Work to complete
Pictures excluded, retype the lines from the one containing "[3 frames are shown]" through the last line of the data below, both included.

Listed entries
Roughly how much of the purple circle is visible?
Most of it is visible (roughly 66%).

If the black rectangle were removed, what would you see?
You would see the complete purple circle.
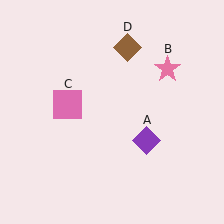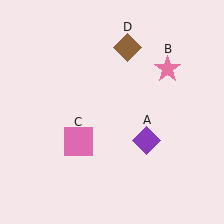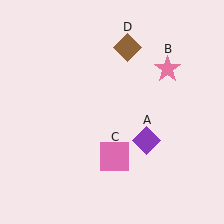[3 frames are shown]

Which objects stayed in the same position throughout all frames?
Purple diamond (object A) and pink star (object B) and brown diamond (object D) remained stationary.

Result
[3 frames are shown]

Which objects stayed in the same position throughout all frames?
Purple diamond (object A) and pink star (object B) and brown diamond (object D) remained stationary.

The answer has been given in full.